▶ **Aim of the exercise**:
Only the lines from the one containing "What value does" down to the one containing "What shape is" should be printed, exactly as they stand, ends included.
[START OF Working data]
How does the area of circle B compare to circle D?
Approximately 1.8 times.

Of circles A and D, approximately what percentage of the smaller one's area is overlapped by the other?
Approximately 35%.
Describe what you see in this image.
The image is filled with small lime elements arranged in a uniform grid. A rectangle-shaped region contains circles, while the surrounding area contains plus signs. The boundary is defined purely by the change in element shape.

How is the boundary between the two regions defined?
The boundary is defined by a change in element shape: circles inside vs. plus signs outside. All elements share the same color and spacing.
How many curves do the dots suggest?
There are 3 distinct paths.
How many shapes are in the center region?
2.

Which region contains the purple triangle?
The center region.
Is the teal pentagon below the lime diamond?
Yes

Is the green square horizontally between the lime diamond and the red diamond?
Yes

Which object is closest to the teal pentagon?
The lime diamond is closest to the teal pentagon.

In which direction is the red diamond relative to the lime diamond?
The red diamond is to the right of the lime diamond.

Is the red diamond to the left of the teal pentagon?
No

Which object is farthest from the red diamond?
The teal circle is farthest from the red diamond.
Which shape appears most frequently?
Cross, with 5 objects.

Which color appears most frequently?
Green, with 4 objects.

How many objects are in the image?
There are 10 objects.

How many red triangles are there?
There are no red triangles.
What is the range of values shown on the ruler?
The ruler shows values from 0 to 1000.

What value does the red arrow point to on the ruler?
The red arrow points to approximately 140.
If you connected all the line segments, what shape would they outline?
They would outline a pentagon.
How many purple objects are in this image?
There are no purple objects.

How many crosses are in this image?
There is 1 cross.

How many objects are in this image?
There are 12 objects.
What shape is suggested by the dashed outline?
[END OF Working data]
[START OF Working data]
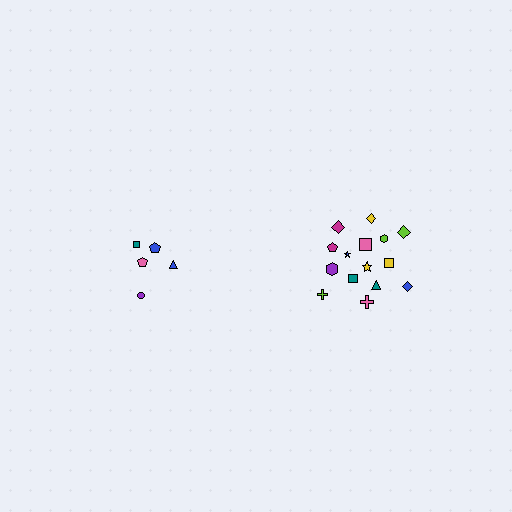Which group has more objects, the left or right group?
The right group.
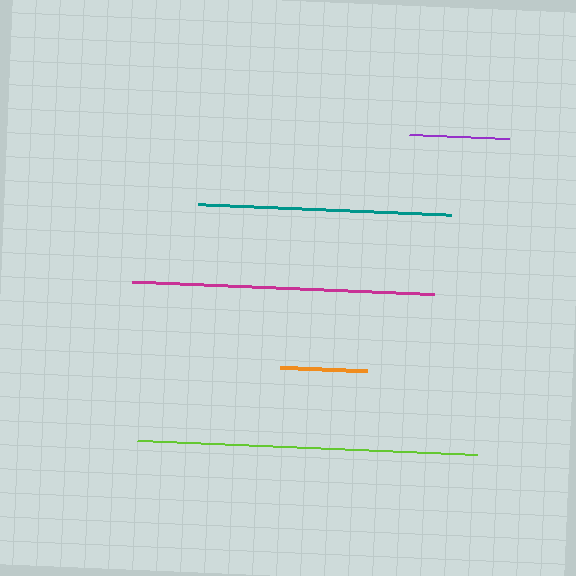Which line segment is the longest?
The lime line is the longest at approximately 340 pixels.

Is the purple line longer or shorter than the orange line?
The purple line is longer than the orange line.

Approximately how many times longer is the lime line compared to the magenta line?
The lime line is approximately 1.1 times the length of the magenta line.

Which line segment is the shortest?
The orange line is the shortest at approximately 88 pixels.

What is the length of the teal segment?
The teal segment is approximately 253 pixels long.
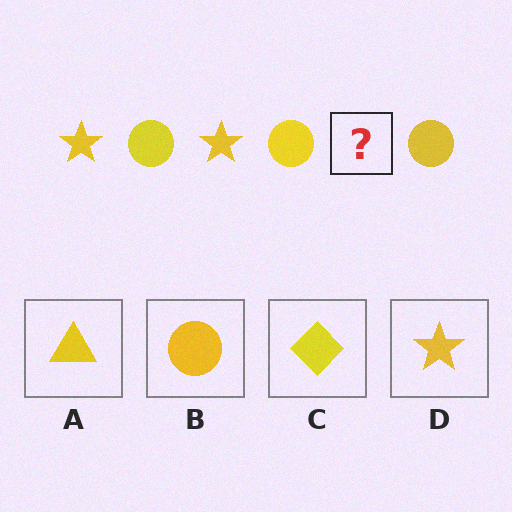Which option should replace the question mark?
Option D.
[END OF Working data]
▶ **Written solution**:
What value does the red arrow point to on the ruler?
The red arrow points to approximately 140.
If you connected all the line segments, what shape would they outline?
They would outline a pentagon.
How many purple objects are in this image?
There are no purple objects.

How many crosses are in this image?
There is 1 cross.

How many objects are in this image?
There are 12 objects.
What shape is suggested by the dashed outline?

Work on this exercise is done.